[Entries taken from a collection]
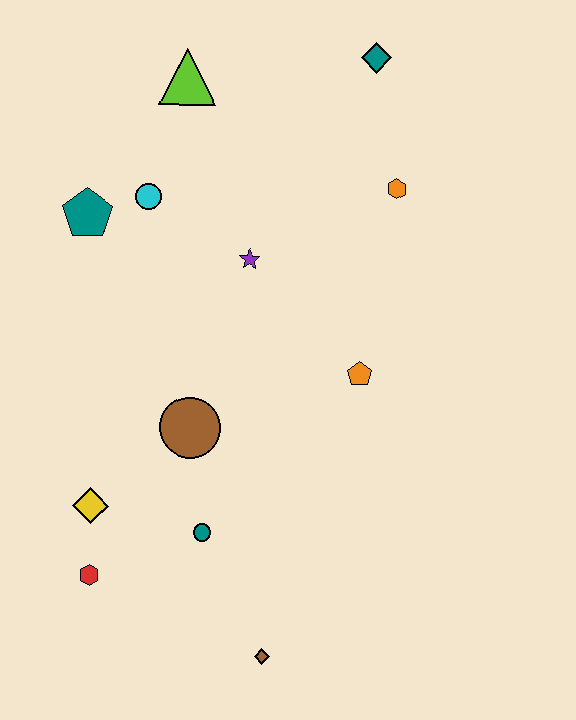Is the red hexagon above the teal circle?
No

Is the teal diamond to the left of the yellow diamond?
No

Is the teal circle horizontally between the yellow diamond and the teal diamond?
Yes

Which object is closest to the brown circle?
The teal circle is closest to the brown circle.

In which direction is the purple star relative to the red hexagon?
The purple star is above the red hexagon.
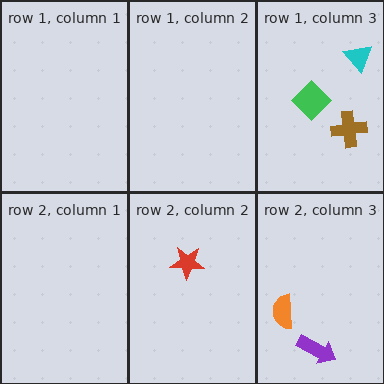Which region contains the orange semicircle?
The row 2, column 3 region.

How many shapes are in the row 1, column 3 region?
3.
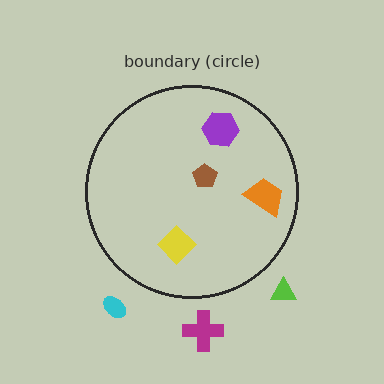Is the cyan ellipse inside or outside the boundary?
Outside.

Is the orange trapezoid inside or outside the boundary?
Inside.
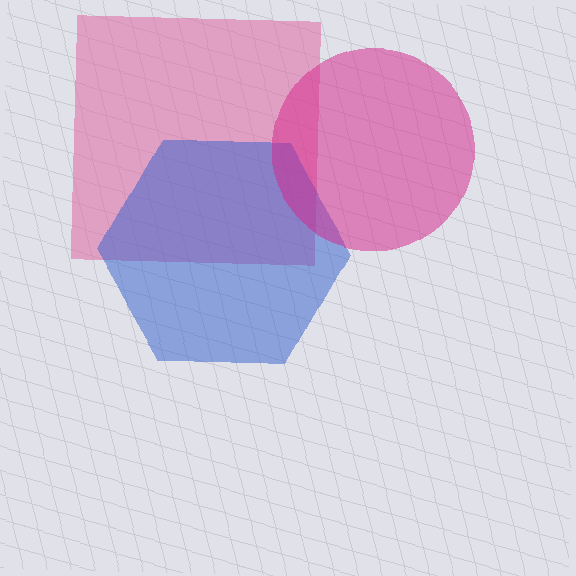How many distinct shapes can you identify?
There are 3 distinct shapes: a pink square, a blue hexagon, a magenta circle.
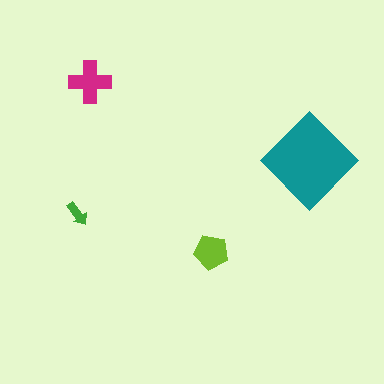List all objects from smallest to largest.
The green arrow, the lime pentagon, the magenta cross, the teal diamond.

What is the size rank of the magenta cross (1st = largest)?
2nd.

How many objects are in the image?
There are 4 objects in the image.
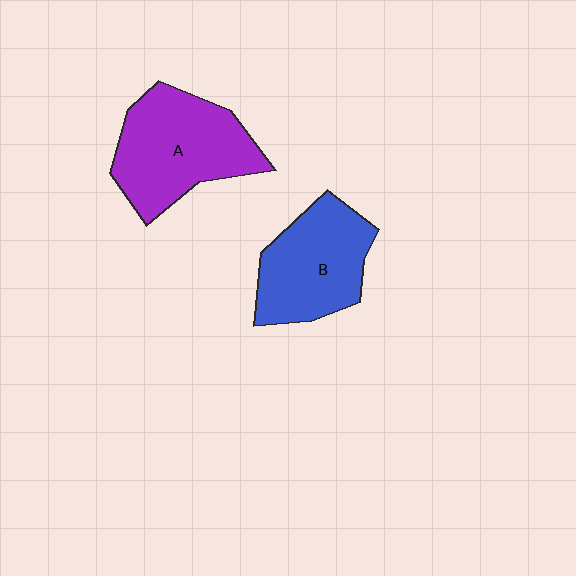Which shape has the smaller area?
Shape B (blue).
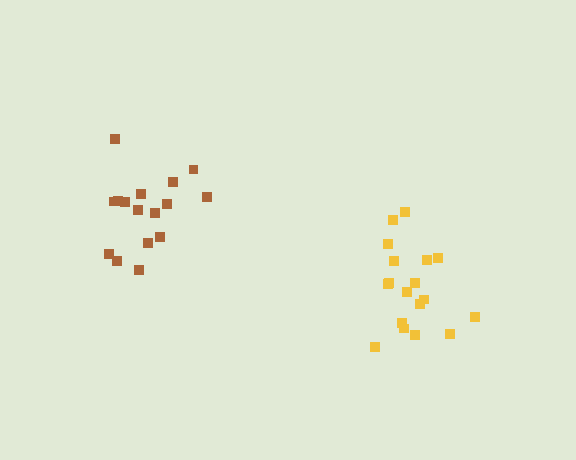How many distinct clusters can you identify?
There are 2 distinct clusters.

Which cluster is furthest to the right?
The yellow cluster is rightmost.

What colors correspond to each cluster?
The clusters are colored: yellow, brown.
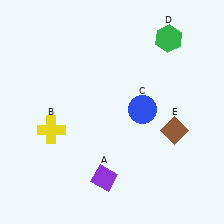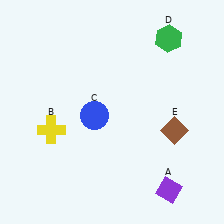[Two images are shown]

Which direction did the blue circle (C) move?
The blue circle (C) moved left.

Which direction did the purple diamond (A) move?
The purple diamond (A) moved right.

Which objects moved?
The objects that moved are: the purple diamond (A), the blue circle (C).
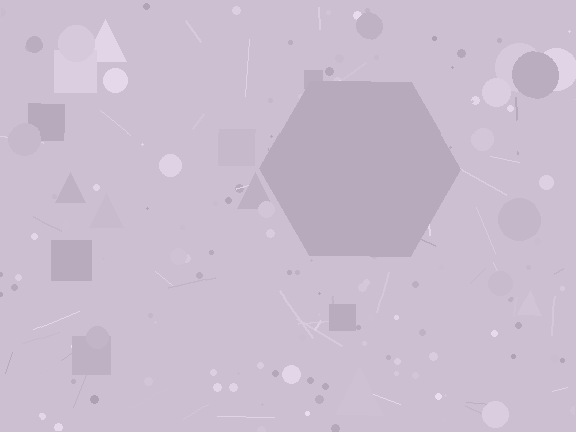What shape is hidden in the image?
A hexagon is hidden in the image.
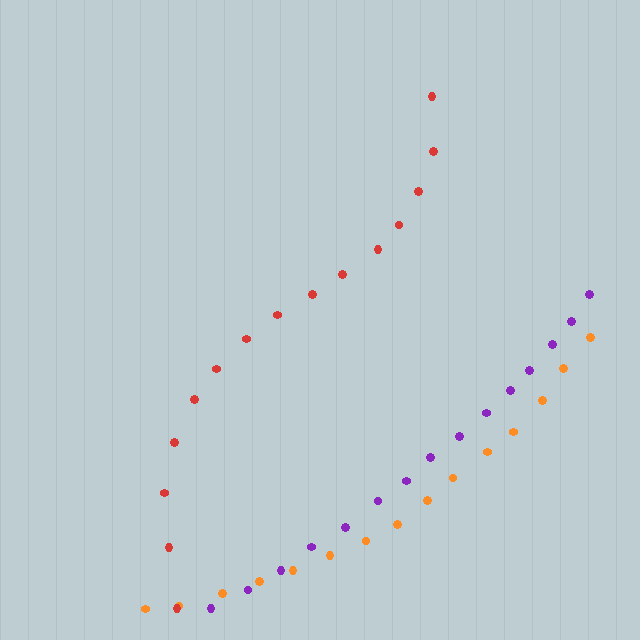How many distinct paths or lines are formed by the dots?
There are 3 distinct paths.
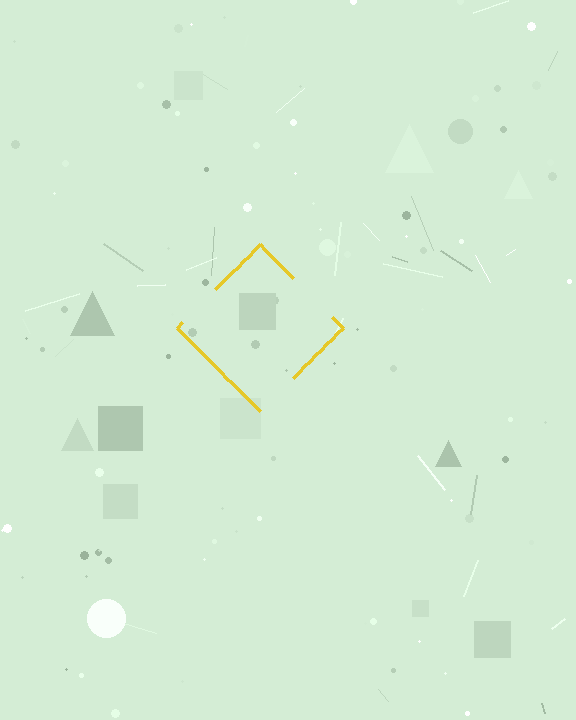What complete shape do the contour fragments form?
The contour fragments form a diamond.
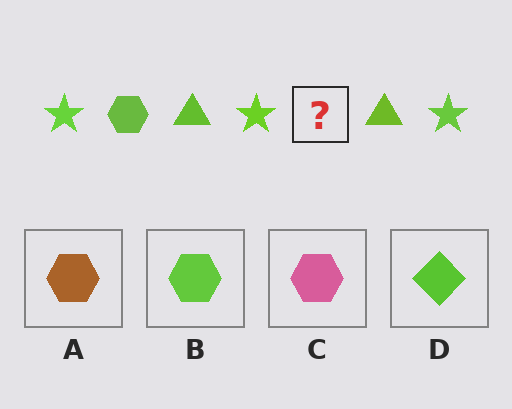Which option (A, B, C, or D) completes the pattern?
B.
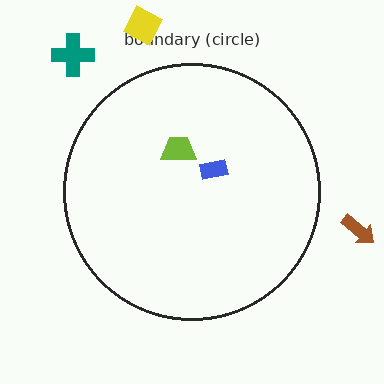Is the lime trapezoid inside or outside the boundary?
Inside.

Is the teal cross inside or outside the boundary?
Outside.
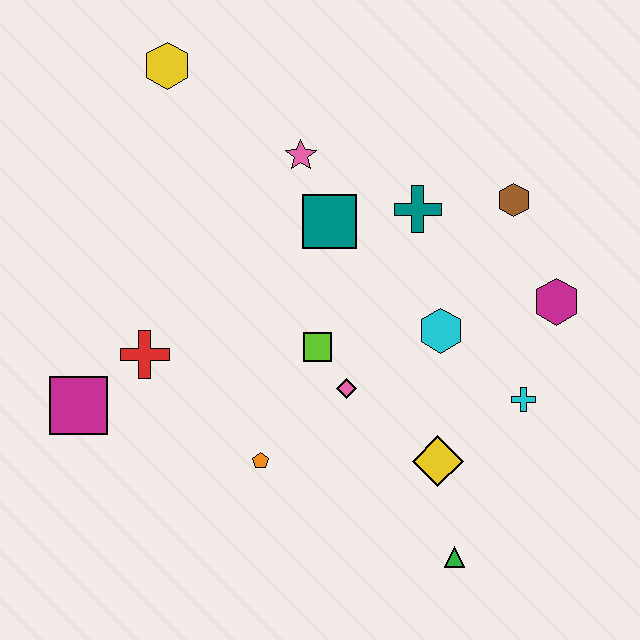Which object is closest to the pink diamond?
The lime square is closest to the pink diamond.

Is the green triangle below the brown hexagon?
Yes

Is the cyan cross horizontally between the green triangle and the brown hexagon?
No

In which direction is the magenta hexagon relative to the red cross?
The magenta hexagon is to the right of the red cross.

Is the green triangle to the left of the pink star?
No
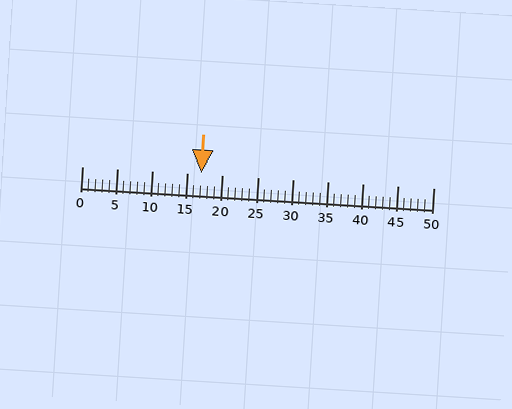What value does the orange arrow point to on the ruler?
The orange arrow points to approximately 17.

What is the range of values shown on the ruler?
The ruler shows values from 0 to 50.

- Short exercise -
Strip the images and reproduce the remaining records precisely.

- Solution to this exercise -
Is the red hexagon above the teal circle?
No

Is the teal diamond to the left of the yellow diamond?
No

Is the teal circle horizontally between the yellow diamond and the teal diamond?
Yes

Which object is closest to the brown circle?
The teal circle is closest to the brown circle.

In which direction is the purple star relative to the red hexagon?
The purple star is above the red hexagon.
Which region contains the orange semicircle?
The row 2, column 3 region.

How many shapes are in the row 1, column 3 region?
3.
Is the cyan ellipse inside or outside the boundary?
Outside.

Is the orange trapezoid inside or outside the boundary?
Inside.
How many distinct shapes can you identify?
There are 3 distinct shapes: a pink square, a blue hexagon, a magenta circle.
List all objects from smallest to largest.
The green arrow, the lime pentagon, the magenta cross, the teal diamond.

What is the size rank of the magenta cross (1st = largest)?
2nd.

How many objects are in the image?
There are 4 objects in the image.
Which shape has the smaller area?
Shape B (blue).
How many distinct clusters can you identify?
There are 2 distinct clusters.

Which cluster is furthest to the right?
The yellow cluster is rightmost.

What colors correspond to each cluster?
The clusters are colored: yellow, brown.
[Two images are shown]

Which direction did the blue circle (C) move?
The blue circle (C) moved left.

Which direction did the purple diamond (A) move?
The purple diamond (A) moved right.

Which objects moved?
The objects that moved are: the purple diamond (A), the blue circle (C).
What shape is hidden in the image?
A hexagon is hidden in the image.
How many distinct paths or lines are formed by the dots?
There are 3 distinct paths.
What complete shape do the contour fragments form?
The contour fragments form a diamond.
Which option (A, B, C, or D) completes the pattern?
B.
Is the lime trapezoid inside or outside the boundary?
Inside.

Is the teal cross inside or outside the boundary?
Outside.
Which object is closest to the pink diamond?
The lime square is closest to the pink diamond.

Is the green triangle below the brown hexagon?
Yes

Is the cyan cross horizontally between the green triangle and the brown hexagon?
No

In which direction is the magenta hexagon relative to the red cross?
The magenta hexagon is to the right of the red cross.

Is the green triangle to the left of the pink star?
No
What value does the orange arrow point to on the ruler?
The orange arrow points to approximately 17.

What is the range of values shown on the ruler?
The ruler shows values from 0 to 50.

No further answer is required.